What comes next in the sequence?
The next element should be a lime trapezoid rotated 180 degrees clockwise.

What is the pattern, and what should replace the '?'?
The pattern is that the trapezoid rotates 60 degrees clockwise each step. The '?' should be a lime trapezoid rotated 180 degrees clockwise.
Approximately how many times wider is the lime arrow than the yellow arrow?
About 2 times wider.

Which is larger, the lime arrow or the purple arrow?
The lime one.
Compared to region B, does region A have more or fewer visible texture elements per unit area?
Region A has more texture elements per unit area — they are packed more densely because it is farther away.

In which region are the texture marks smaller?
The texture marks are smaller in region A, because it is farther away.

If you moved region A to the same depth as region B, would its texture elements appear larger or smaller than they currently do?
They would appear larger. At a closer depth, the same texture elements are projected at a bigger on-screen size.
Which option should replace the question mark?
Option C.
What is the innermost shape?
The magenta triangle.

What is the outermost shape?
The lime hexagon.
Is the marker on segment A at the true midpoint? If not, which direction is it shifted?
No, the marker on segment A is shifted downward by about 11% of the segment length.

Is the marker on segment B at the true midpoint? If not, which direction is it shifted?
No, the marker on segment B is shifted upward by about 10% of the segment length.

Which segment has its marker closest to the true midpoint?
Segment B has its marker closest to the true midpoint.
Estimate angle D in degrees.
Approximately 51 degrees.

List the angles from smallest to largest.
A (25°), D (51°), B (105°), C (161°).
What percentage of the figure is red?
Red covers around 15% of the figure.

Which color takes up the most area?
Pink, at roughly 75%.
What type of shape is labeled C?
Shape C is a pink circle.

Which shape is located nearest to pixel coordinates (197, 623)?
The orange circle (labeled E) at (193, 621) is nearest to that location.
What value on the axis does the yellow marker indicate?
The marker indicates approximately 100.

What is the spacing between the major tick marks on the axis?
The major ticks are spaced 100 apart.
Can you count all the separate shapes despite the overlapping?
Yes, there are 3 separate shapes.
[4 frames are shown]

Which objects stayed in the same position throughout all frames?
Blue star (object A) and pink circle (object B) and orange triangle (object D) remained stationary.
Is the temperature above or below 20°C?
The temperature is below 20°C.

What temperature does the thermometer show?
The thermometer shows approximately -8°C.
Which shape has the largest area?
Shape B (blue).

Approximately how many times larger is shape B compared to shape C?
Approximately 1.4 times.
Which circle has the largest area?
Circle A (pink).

-------

Task statement: Output the whole listing above again, word for word.

Exercise answer:
What comes next in the sequence?
The next element should be a lime trapezoid rotated 180 degrees clockwise.

What is the pattern, and what should replace the '?'?
The pattern is that the trapezoid rotates 60 degrees clockwise each step. The '?' should be a lime trapezoid rotated 180 degrees clockwise.
Approximately how many times wider is the lime arrow than the yellow arrow?
About 2 times wider.

Which is larger, the lime arrow or the purple arrow?
The lime one.
Compared to region B, does region A have more or fewer visible texture elements per unit area?
Region A has more texture elements per unit area — they are packed more densely because it is farther away.

In which region are the texture marks smaller?
The texture marks are smaller in region A, because it is farther away.

If you moved region A to the same depth as region B, would its texture elements appear larger or smaller than they currently do?
They would appear larger. At a closer depth, the same texture elements are projected at a bigger on-screen size.
Which option should replace the question mark?
Option C.
What is the innermost shape?
The magenta triangle.

What is the outermost shape?
The lime hexagon.
Is the marker on segment A at the true midpoint? If not, which direction is it shifted?
No, the marker on segment A is shifted downward by about 11% of the segment length.

Is the marker on segment B at the true midpoint? If not, which direction is it shifted?
No, the marker on segment B is shifted upward by about 10% of the segment length.

Which segment has its marker closest to the true midpoint?
Segment B has its marker closest to the true midpoint.
Estimate angle D in degrees.
Approximately 51 degrees.

List the angles from smallest to largest.
A (25°), D (51°), B (105°), C (161°).
What percentage of the figure is red?
Red covers around 15% of the figure.

Which color takes up the most area?
Pink, at roughly 75%.
What type of shape is labeled C?
Shape C is a pink circle.

Which shape is located nearest to pixel coordinates (197, 623)?
The orange circle (labeled E) at (193, 621) is nearest to that location.
What value on the axis does the yellow marker indicate?
The marker indicates approximately 100.

What is the spacing between the major tick marks on the axis?
The major ticks are spaced 100 apart.
Can you count all the separate shapes despite the overlapping?
Yes, there are 3 separate shapes.
[4 frames are shown]

Which objects stayed in the same position throughout all frames?
Blue star (object A) and pink circle (object B) and orange triangle (object D) remained stationary.
Is the temperature above or below 20°C?
The temperature is below 20°C.

What temperature does the thermometer show?
The thermometer shows approximately -8°C.
Which shape has the largest area?
Shape B (blue).

Approximately how many times larger is shape B compared to shape C?
Approximately 1.4 times.
Which circle has the largest area?
Circle A (pink).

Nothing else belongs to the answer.